## START Material to process

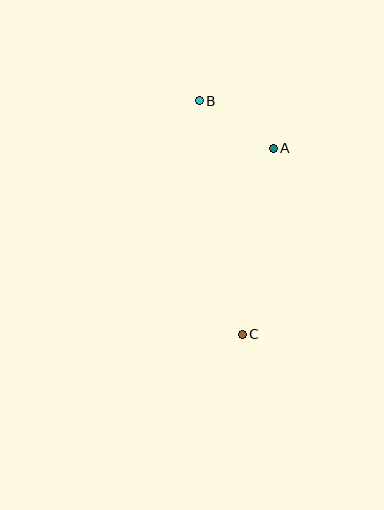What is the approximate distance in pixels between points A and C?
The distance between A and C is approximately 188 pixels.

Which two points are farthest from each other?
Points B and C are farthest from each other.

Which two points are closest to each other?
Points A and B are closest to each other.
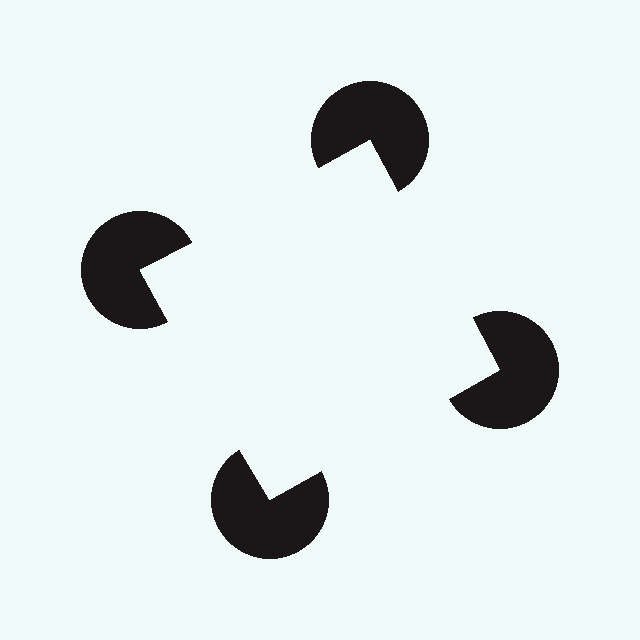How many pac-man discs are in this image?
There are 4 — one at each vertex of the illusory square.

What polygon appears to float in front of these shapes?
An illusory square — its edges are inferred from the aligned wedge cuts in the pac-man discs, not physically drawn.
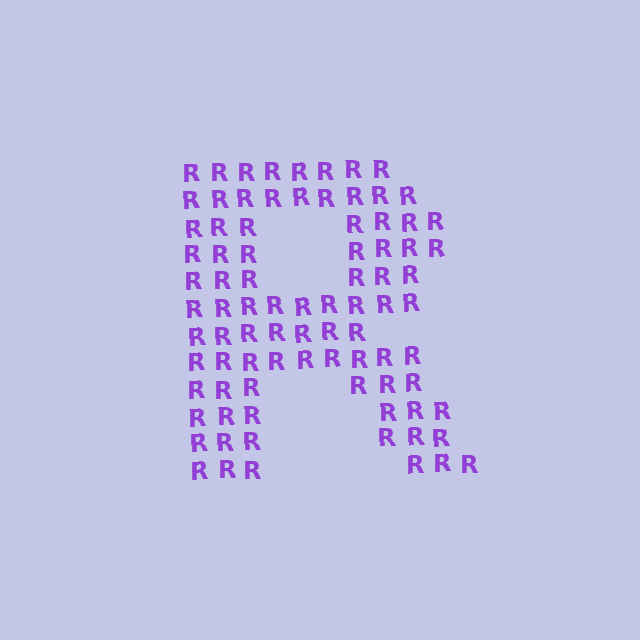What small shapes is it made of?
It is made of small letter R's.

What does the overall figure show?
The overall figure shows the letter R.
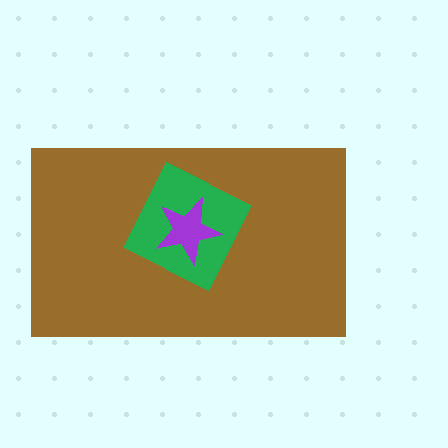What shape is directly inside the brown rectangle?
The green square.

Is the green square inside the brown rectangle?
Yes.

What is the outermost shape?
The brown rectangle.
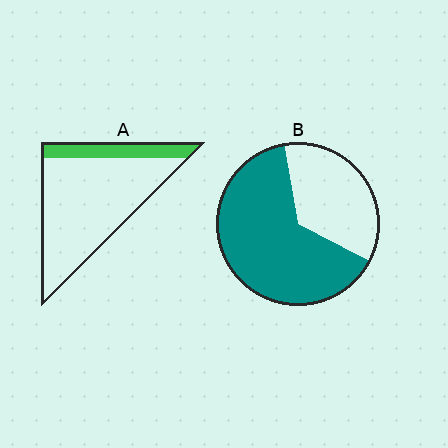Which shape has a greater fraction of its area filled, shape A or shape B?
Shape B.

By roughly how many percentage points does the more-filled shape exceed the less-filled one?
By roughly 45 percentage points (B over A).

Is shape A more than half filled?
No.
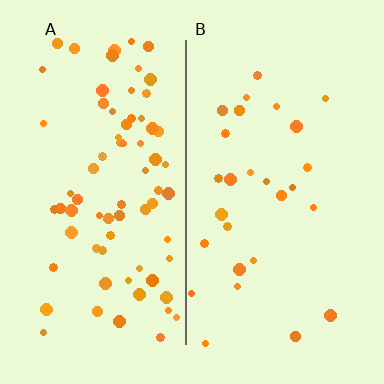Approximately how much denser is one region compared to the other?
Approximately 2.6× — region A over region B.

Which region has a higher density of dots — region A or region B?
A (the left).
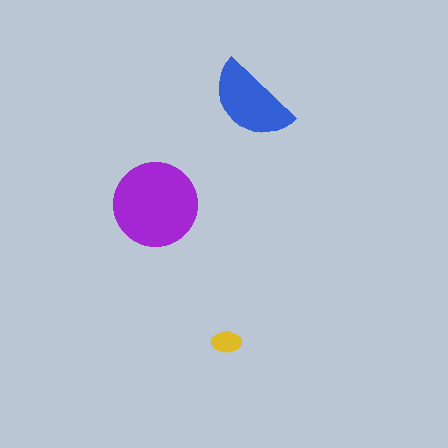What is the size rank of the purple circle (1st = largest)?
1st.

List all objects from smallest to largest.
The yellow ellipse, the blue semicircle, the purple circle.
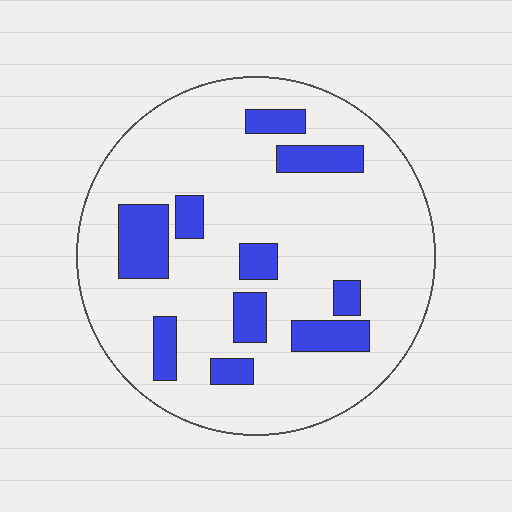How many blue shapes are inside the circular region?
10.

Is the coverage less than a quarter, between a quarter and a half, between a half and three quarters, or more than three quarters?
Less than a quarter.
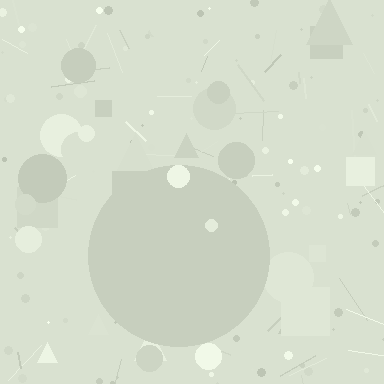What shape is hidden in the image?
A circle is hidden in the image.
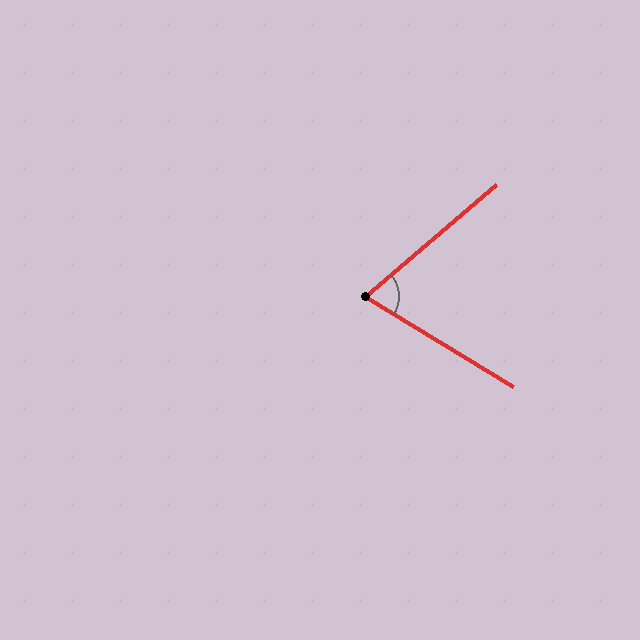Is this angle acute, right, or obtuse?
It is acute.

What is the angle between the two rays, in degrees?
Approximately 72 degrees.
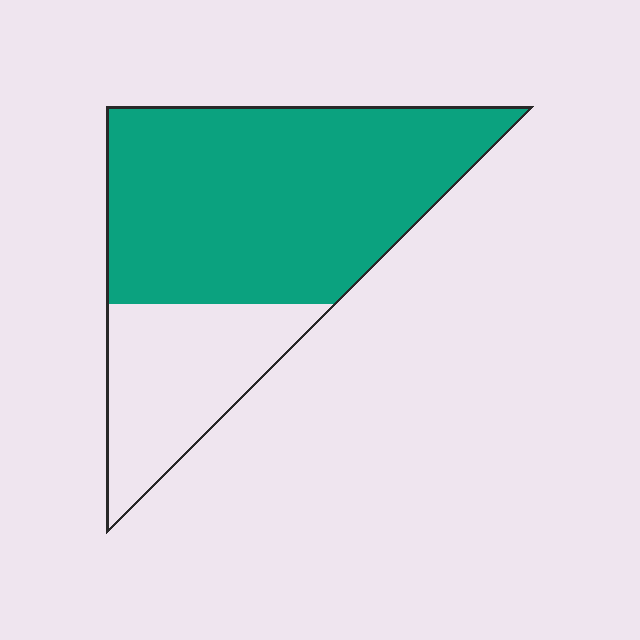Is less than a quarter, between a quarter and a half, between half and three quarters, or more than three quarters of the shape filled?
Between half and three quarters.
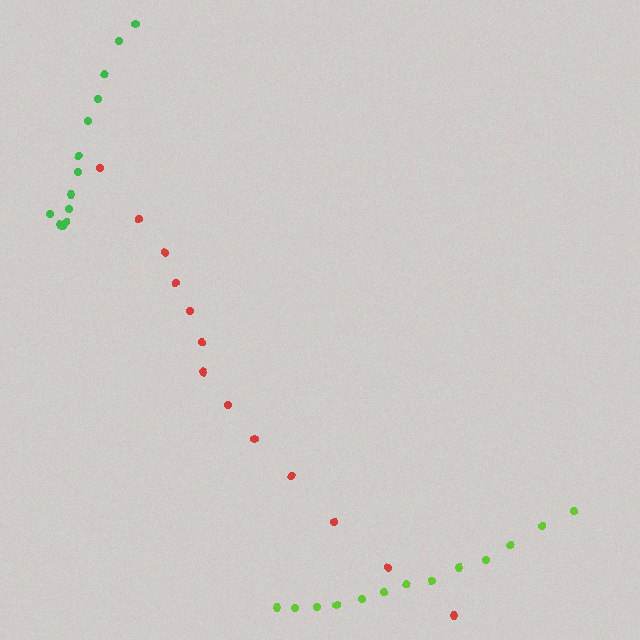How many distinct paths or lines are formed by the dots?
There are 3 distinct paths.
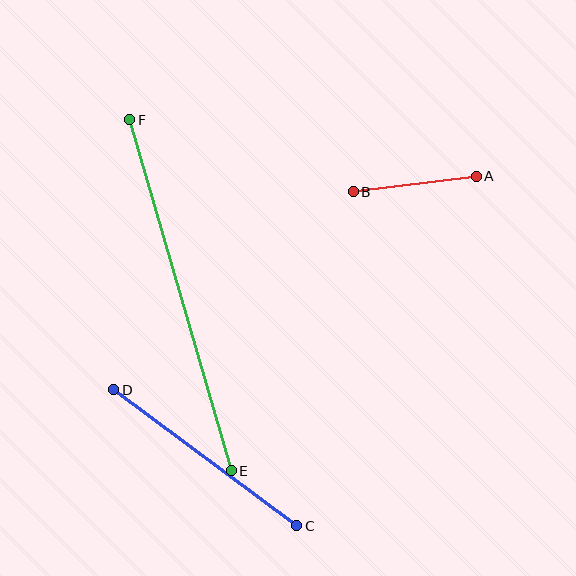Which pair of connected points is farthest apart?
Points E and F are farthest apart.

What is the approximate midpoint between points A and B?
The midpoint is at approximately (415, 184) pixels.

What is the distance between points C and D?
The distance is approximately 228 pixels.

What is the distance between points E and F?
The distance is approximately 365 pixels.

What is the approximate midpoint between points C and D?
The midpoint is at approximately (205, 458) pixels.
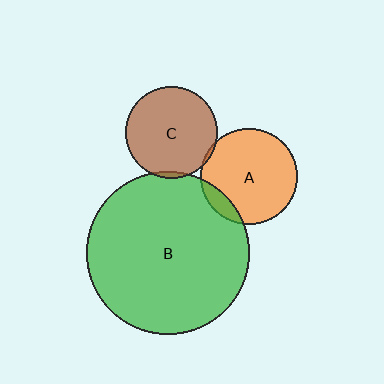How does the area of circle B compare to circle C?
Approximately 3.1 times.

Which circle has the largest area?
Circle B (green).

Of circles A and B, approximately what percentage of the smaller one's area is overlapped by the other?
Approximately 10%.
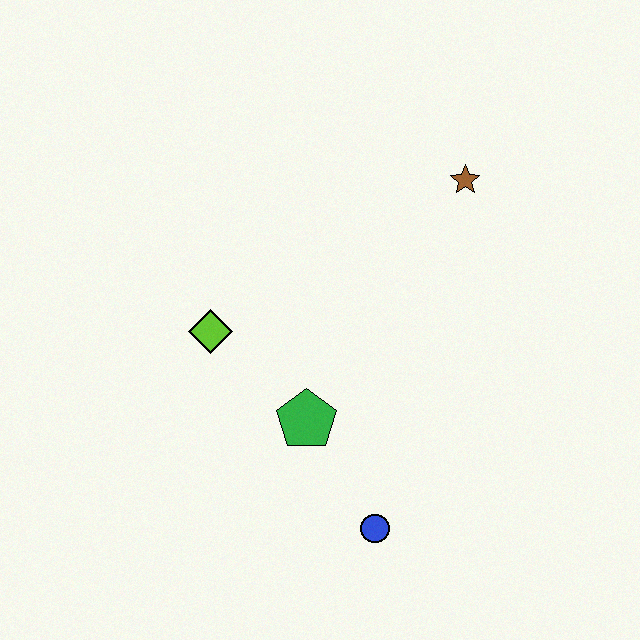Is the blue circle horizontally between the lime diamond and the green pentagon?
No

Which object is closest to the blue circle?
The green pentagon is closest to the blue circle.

## END Material to process

*Requirements:*
The entries above are to be returned exactly, without their pictures.

*Complete output:*
What is the approximate distance in pixels between points A and C?
The distance between A and C is approximately 188 pixels.

Which two points are farthest from each other?
Points B and C are farthest from each other.

Which two points are closest to each other?
Points A and B are closest to each other.
How many pac-man discs are in this image?
There are 4 — one at each vertex of the illusory square.

What polygon appears to float in front of these shapes?
An illusory square — its edges are inferred from the aligned wedge cuts in the pac-man discs, not physically drawn.
What small shapes is it made of?
It is made of small letter R's.

What does the overall figure show?
The overall figure shows the letter R.
What shape is directly inside the brown rectangle?
The green square.

Is the green square inside the brown rectangle?
Yes.

What is the outermost shape?
The brown rectangle.
Which shape has a greater fraction of its area filled, shape A or shape B?
Shape B.

By roughly how many percentage points does the more-filled shape exceed the less-filled one?
By roughly 45 percentage points (B over A).

Is shape A more than half filled?
No.
Approximately how much denser is one region compared to the other?
Approximately 2.6× — region A over region B.

Which region has a higher density of dots — region A or region B?
A (the left).
What is the size rank of the purple circle (1st = largest)?
1st.

List all objects from smallest to largest.
The yellow ellipse, the blue semicircle, the purple circle.
How many blue shapes are inside the circular region?
10.

Is the coverage less than a quarter, between a quarter and a half, between a half and three quarters, or more than three quarters?
Less than a quarter.
What shape is hidden in the image?
A circle is hidden in the image.
Is this angle acute, right, or obtuse?
It is acute.

What is the angle between the two rays, in degrees?
Approximately 72 degrees.
Is less than a quarter, between a quarter and a half, between half and three quarters, or more than three quarters of the shape filled?
Between half and three quarters.
How many distinct paths or lines are formed by the dots?
There are 3 distinct paths.
Which pair of connected points is farthest apart?
Points E and F are farthest apart.

What is the approximate midpoint between points A and B?
The midpoint is at approximately (415, 184) pixels.

What is the distance between points C and D?
The distance is approximately 228 pixels.

What is the distance between points E and F?
The distance is approximately 365 pixels.

What is the approximate midpoint between points C and D?
The midpoint is at approximately (205, 458) pixels.
How does the area of circle B compare to circle C?
Approximately 3.1 times.

Which circle has the largest area?
Circle B (green).

Of circles A and B, approximately what percentage of the smaller one's area is overlapped by the other?
Approximately 10%.
Is the blue circle horizontally between the lime diamond and the green pentagon?
No

Which object is closest to the blue circle?
The green pentagon is closest to the blue circle.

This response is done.